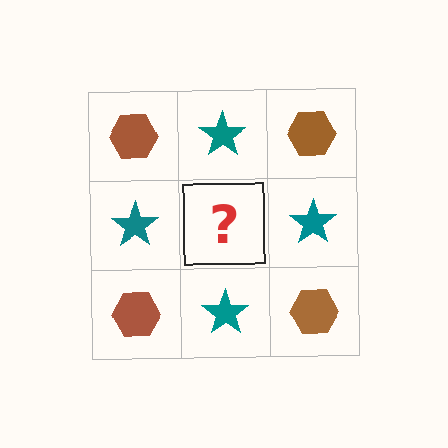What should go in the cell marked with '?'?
The missing cell should contain a brown hexagon.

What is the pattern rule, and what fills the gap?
The rule is that it alternates brown hexagon and teal star in a checkerboard pattern. The gap should be filled with a brown hexagon.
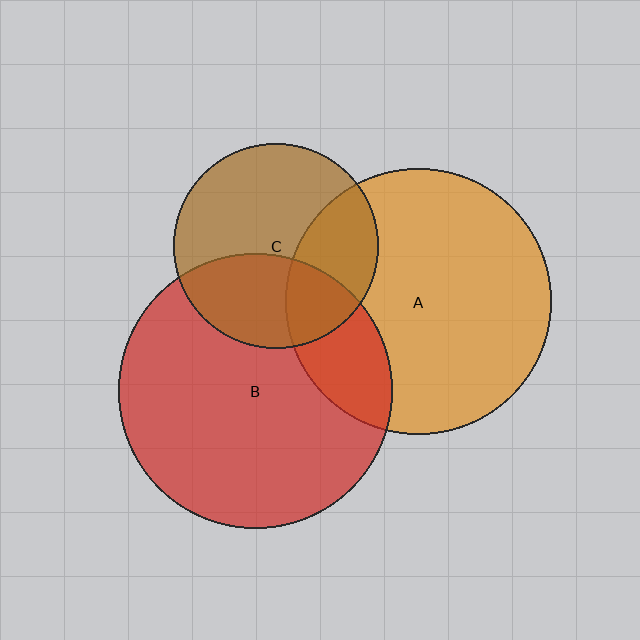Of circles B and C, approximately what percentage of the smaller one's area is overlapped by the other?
Approximately 35%.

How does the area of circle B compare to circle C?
Approximately 1.8 times.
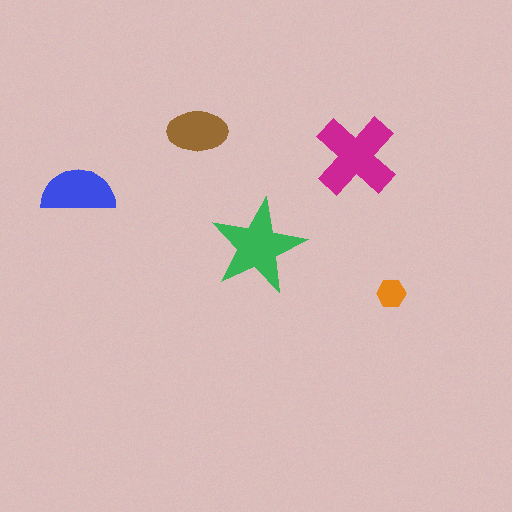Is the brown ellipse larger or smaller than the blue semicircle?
Smaller.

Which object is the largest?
The magenta cross.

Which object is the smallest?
The orange hexagon.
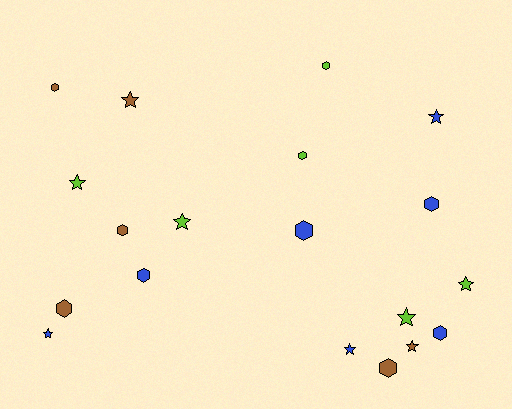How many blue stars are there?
There are 3 blue stars.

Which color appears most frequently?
Blue, with 7 objects.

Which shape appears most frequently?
Hexagon, with 10 objects.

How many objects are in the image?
There are 19 objects.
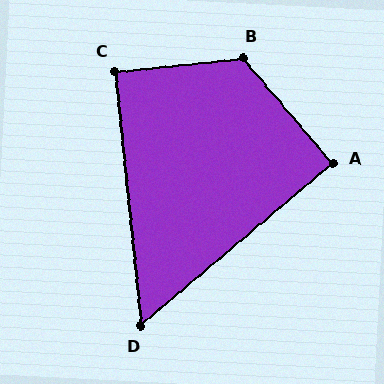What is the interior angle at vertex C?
Approximately 90 degrees (a right angle).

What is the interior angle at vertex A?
Approximately 90 degrees (a right angle).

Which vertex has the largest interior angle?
B, at approximately 124 degrees.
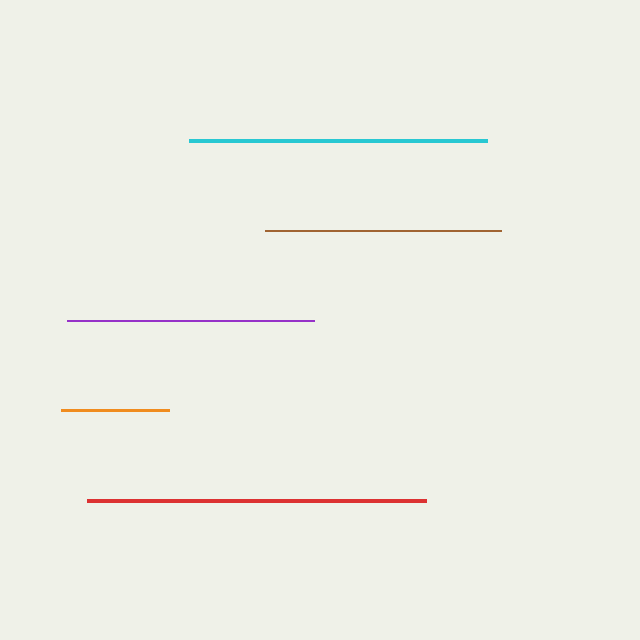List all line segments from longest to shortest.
From longest to shortest: red, cyan, purple and brown (about equal), orange.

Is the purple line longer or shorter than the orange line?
The purple line is longer than the orange line.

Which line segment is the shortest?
The orange line is the shortest at approximately 108 pixels.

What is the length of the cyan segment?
The cyan segment is approximately 297 pixels long.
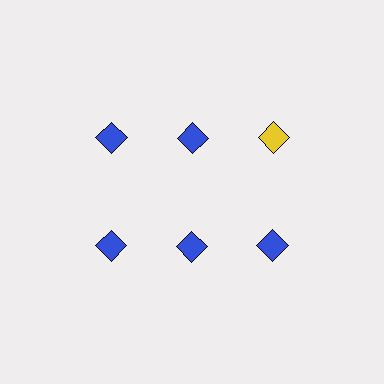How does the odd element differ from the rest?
It has a different color: yellow instead of blue.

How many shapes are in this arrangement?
There are 6 shapes arranged in a grid pattern.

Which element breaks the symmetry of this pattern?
The yellow diamond in the top row, rightmost column breaks the symmetry. All other shapes are blue diamonds.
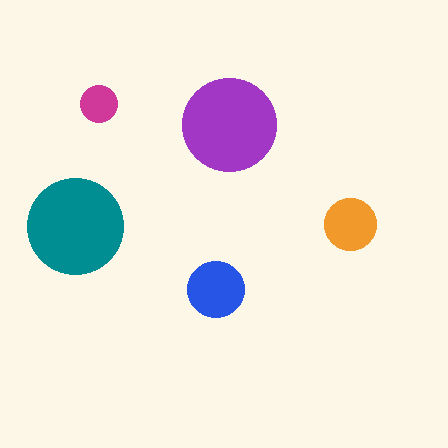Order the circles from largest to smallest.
the teal one, the purple one, the blue one, the orange one, the magenta one.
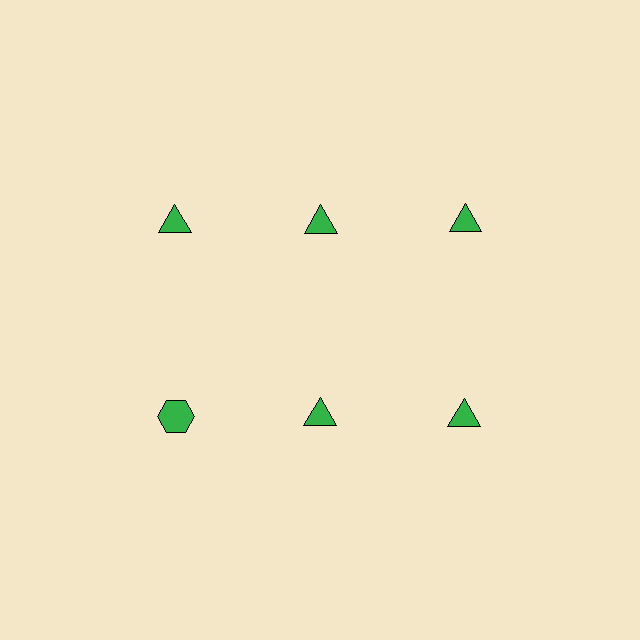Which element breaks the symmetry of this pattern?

· · · · · · ·

_What the task requires:_ Each line above is to be copied verbatim. Drop any image from the copy.

_Response to this task:_
What should go in the cell marked with '?'?
The missing cell should contain a brown hexagon.

What is the pattern rule, and what fills the gap?
The rule is that it alternates brown hexagon and teal star in a checkerboard pattern. The gap should be filled with a brown hexagon.
Of circles B and C, approximately what percentage of the smaller one's area is overlapped by the other?
Approximately 35%.

How does the area of circle B compare to circle C?
Approximately 1.8 times.
Is the brown ellipse larger or smaller than the blue semicircle?
Smaller.

Which object is the largest?
The magenta cross.

Which object is the smallest?
The orange hexagon.
How many blue stars are there?
There are 3 blue stars.

Which color appears most frequently?
Blue, with 7 objects.

Which shape appears most frequently?
Hexagon, with 10 objects.

How many objects are in the image?
There are 19 objects.
What is the interior angle at vertex C?
Approximately 90 degrees (a right angle).

What is the interior angle at vertex A?
Approximately 90 degrees (a right angle).

Which vertex has the largest interior angle?
B, at approximately 124 degrees.
List all line segments from longest to shortest.
From longest to shortest: red, cyan, purple and brown (about equal), orange.

Is the purple line longer or shorter than the orange line?
The purple line is longer than the orange line.

Which line segment is the shortest?
The orange line is the shortest at approximately 108 pixels.

What is the length of the cyan segment?
The cyan segment is approximately 297 pixels long.
How does the odd element differ from the rest?
It has a different color: yellow instead of blue.

How many shapes are in this arrangement?
There are 6 shapes arranged in a grid pattern.

Which element breaks the symmetry of this pattern?
The yellow diamond in the top row, rightmost column breaks the symmetry. All other shapes are blue diamonds.
Order the circles from largest to smallest.
the teal one, the purple one, the blue one, the orange one, the magenta one.
Which element breaks the symmetry of this pattern?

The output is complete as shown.